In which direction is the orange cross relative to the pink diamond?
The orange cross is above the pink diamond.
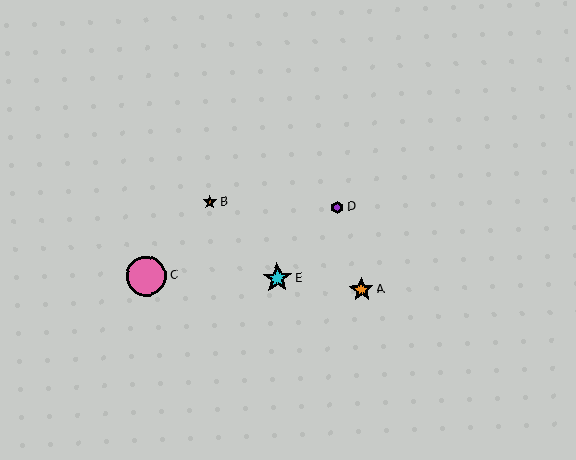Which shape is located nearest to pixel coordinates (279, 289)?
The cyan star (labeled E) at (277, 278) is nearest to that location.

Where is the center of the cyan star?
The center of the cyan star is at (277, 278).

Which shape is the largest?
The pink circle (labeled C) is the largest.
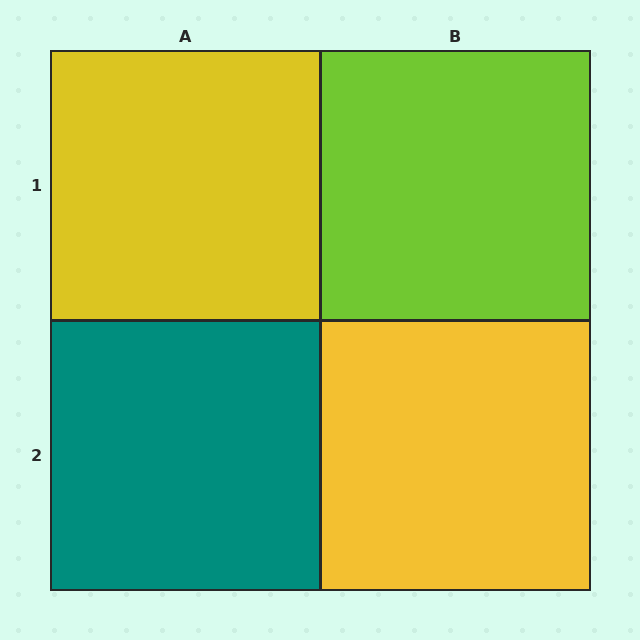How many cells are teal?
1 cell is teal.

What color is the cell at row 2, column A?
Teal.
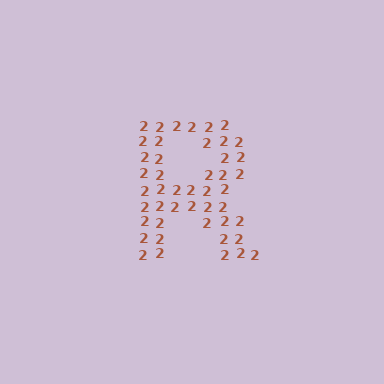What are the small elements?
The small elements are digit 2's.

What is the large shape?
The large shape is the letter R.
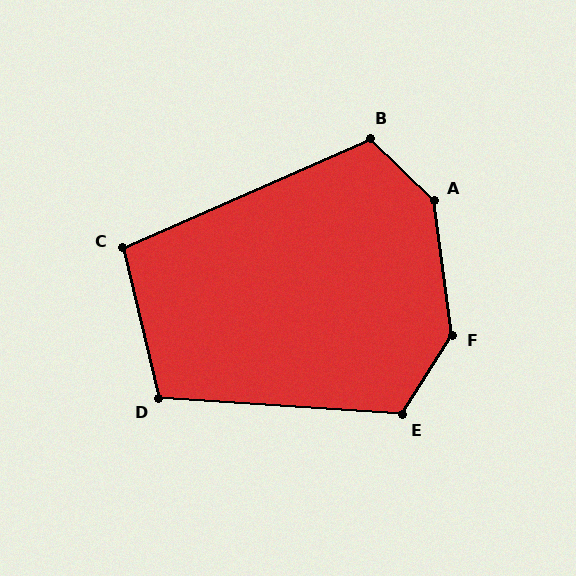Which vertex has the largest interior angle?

--

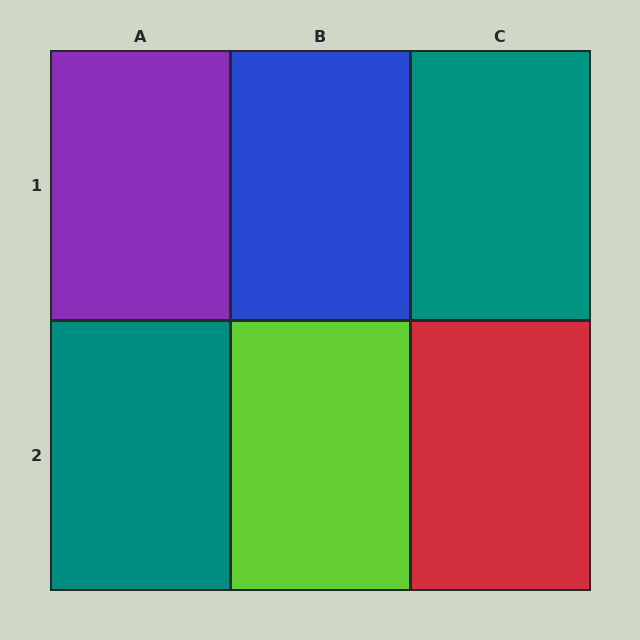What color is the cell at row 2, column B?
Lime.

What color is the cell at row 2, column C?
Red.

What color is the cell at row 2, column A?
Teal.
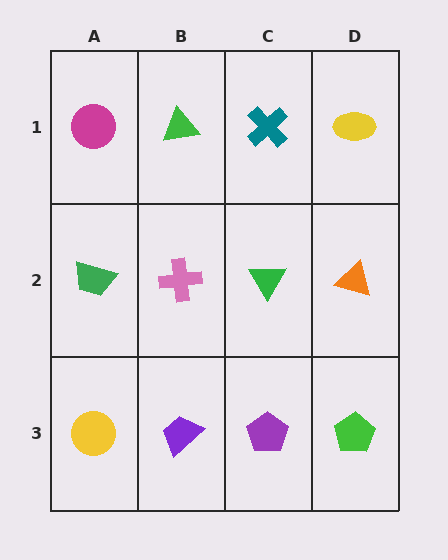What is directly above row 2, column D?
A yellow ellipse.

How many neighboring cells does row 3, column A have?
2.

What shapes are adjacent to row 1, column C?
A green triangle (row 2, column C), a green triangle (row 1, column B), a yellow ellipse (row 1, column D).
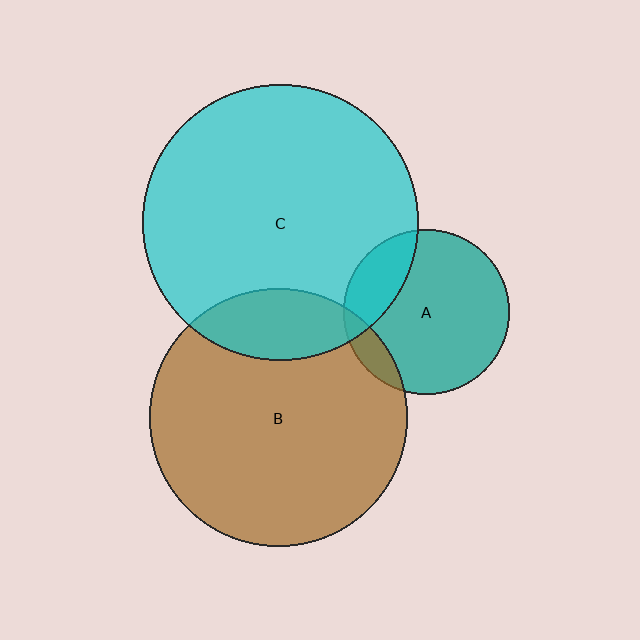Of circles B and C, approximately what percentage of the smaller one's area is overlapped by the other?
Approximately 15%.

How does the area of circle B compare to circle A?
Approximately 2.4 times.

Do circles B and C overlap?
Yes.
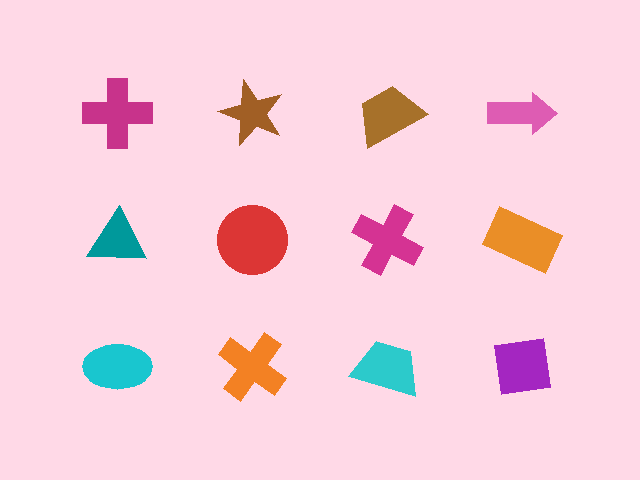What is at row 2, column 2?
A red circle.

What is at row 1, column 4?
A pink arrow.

■ **Exercise directions**: Print exactly the lines above that run from the one with "What are the small elements?" down to the one with "Which vertex has the largest interior angle?", and omit the pictures.

■ **Reply**:
What are the small elements?
The small elements are digit 2's.

What is the large shape?
The large shape is the letter R.
Which vertex has the largest interior angle?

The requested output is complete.